>>>>>

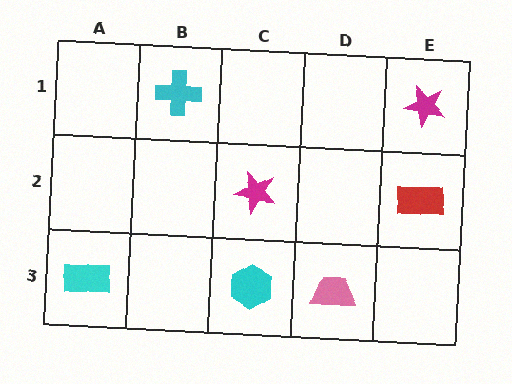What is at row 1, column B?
A cyan cross.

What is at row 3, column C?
A cyan hexagon.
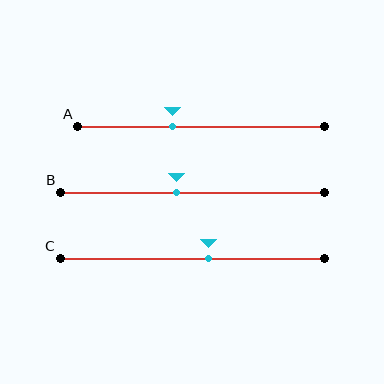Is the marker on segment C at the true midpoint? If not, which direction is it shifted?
No, the marker on segment C is shifted to the right by about 6% of the segment length.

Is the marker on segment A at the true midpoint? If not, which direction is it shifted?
No, the marker on segment A is shifted to the left by about 12% of the segment length.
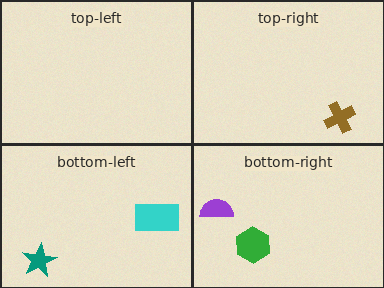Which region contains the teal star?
The bottom-left region.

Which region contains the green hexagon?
The bottom-right region.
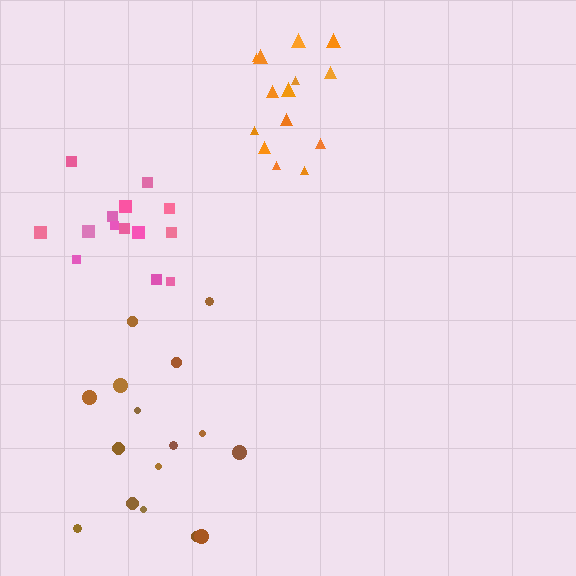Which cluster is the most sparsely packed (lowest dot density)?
Brown.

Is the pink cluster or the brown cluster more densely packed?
Pink.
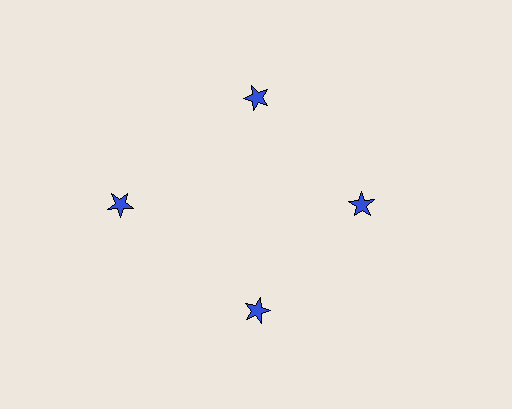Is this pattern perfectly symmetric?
No. The 4 blue stars are arranged in a ring, but one element near the 9 o'clock position is pushed outward from the center, breaking the 4-fold rotational symmetry.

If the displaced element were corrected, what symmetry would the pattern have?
It would have 4-fold rotational symmetry — the pattern would map onto itself every 90 degrees.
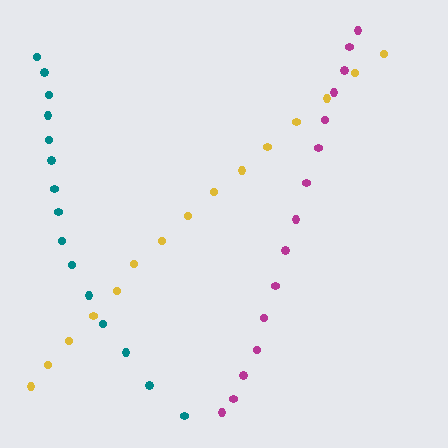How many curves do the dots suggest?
There are 3 distinct paths.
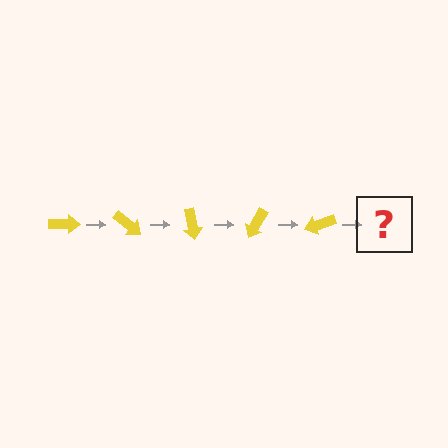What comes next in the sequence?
The next element should be a yellow arrow rotated 200 degrees clockwise.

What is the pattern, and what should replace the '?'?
The pattern is that the arrow rotates 40 degrees clockwise each step. The '?' should be a yellow arrow rotated 200 degrees clockwise.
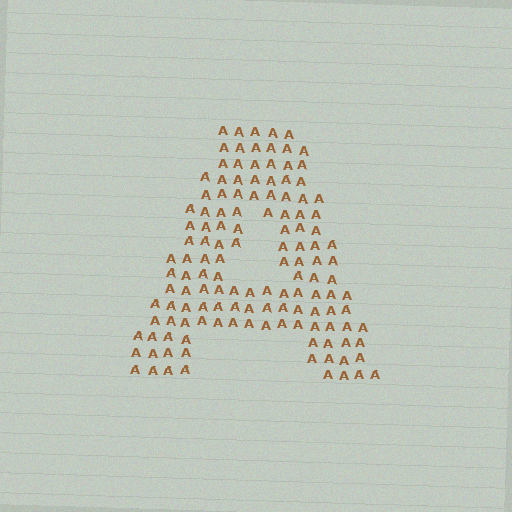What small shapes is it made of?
It is made of small letter A's.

<<<<<

(Problem details)
Repeat exactly the lines from the one containing "Which cluster is" through the last line of the records above, both included, and leave out the pictures.

(Answer to this problem)
Which cluster is the most sparsely packed (lowest dot density)?
Brown.

Is the pink cluster or the brown cluster more densely packed?
Pink.
Is this pattern perfectly symmetric?
No. The 4 blue stars are arranged in a ring, but one element near the 9 o'clock position is pushed outward from the center, breaking the 4-fold rotational symmetry.

If the displaced element were corrected, what symmetry would the pattern have?
It would have 4-fold rotational symmetry — the pattern would map onto itself every 90 degrees.
How many curves do the dots suggest?
There are 3 distinct paths.
What comes next in the sequence?
The next element should be a yellow arrow rotated 200 degrees clockwise.

What is the pattern, and what should replace the '?'?
The pattern is that the arrow rotates 40 degrees clockwise each step. The '?' should be a yellow arrow rotated 200 degrees clockwise.
What small shapes is it made of?
It is made of small letter A's.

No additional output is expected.